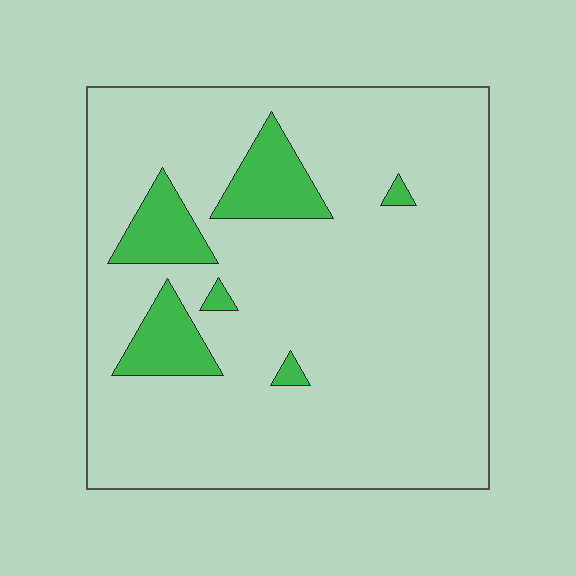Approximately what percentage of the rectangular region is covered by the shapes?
Approximately 10%.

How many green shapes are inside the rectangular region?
6.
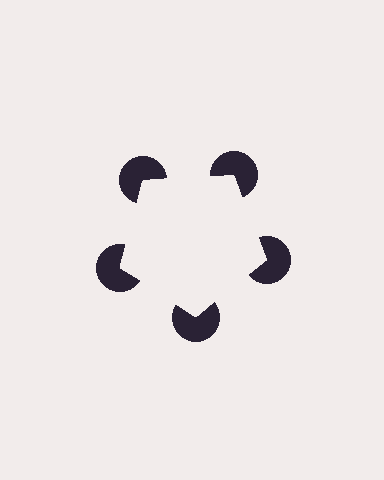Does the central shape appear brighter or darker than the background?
It typically appears slightly brighter than the background, even though no actual brightness change is drawn.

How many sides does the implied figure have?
5 sides.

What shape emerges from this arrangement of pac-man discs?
An illusory pentagon — its edges are inferred from the aligned wedge cuts in the pac-man discs, not physically drawn.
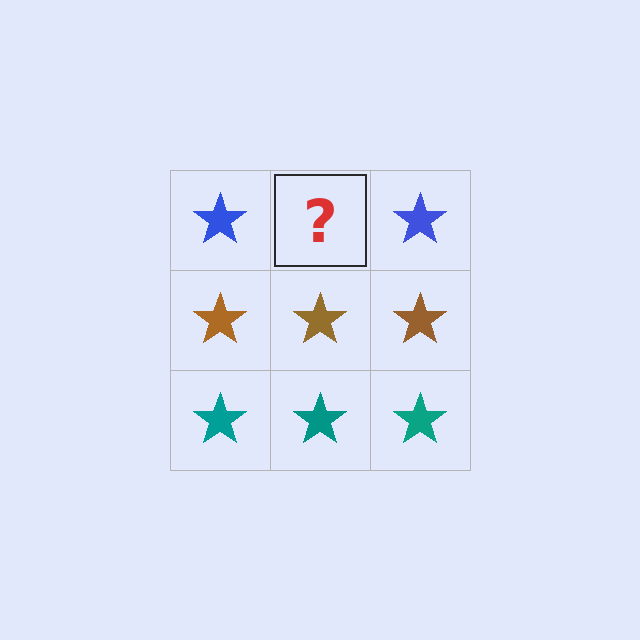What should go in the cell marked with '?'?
The missing cell should contain a blue star.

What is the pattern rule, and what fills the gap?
The rule is that each row has a consistent color. The gap should be filled with a blue star.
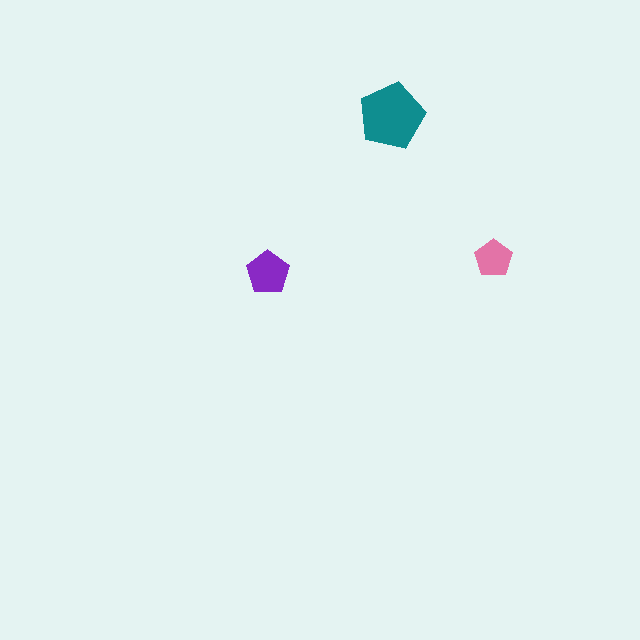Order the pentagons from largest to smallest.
the teal one, the purple one, the pink one.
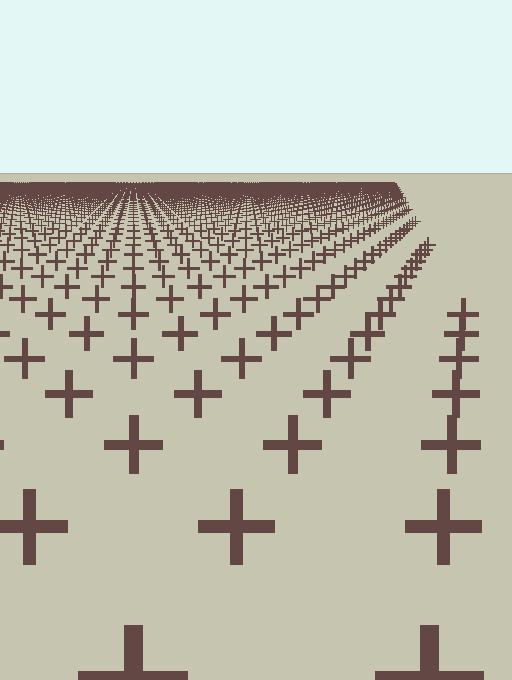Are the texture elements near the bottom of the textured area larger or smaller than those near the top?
Larger. Near the bottom, elements are closer to the viewer and appear at a bigger on-screen size.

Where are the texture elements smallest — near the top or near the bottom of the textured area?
Near the top.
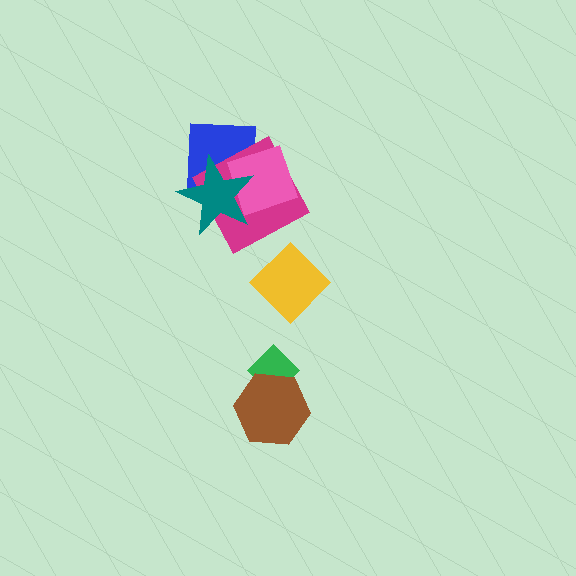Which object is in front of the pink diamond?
The teal star is in front of the pink diamond.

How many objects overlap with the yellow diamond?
0 objects overlap with the yellow diamond.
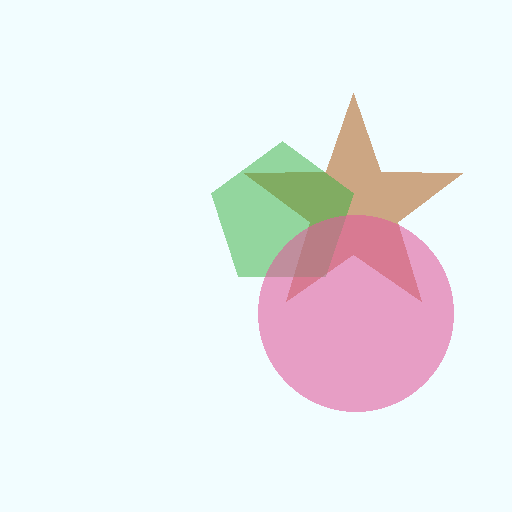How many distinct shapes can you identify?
There are 3 distinct shapes: a brown star, a green pentagon, a pink circle.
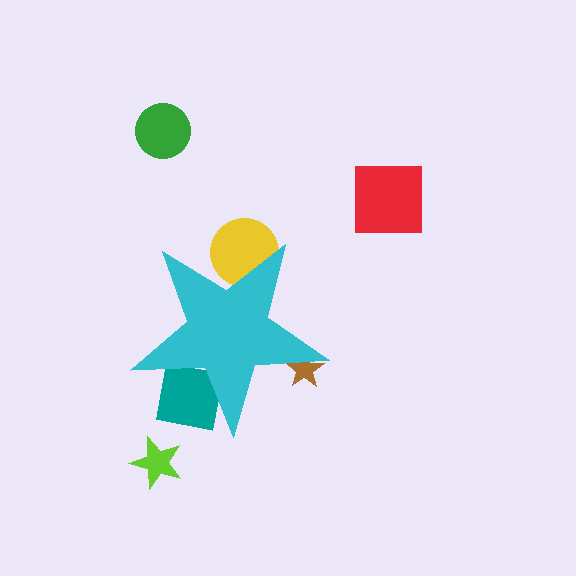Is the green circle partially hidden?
No, the green circle is fully visible.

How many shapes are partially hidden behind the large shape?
3 shapes are partially hidden.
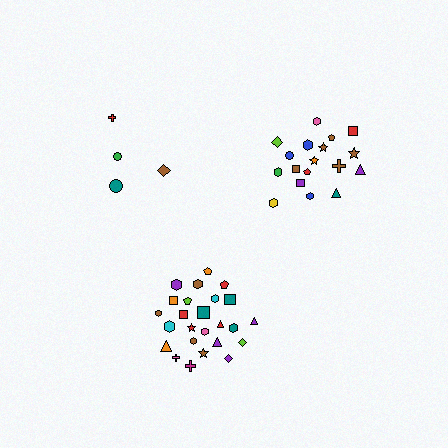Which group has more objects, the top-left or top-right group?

+--

What needs to be done →
Pictures are left out; print exactly the lines from the one holding "Order the pentagons from largest to smallest." through the last line of the listing above, both included.

Response →
Order the pentagons from largest to smallest.
the teal one, the purple one, the pink one.
Are the texture elements near the bottom of the textured area larger or smaller than those near the top?
Larger. Near the bottom, elements are closer to the viewer and appear at a bigger on-screen size.

Where are the texture elements smallest — near the top or near the bottom of the textured area?
Near the top.
Which object is in front of the pink diamond?
The teal star is in front of the pink diamond.

How many objects overlap with the yellow diamond?
0 objects overlap with the yellow diamond.
How many distinct shapes can you identify?
There are 3 distinct shapes: a brown star, a green pentagon, a pink circle.
Is the green circle partially hidden?
No, the green circle is fully visible.

How many shapes are partially hidden behind the large shape?
3 shapes are partially hidden.
Which group has more objects, the top-left or top-right group?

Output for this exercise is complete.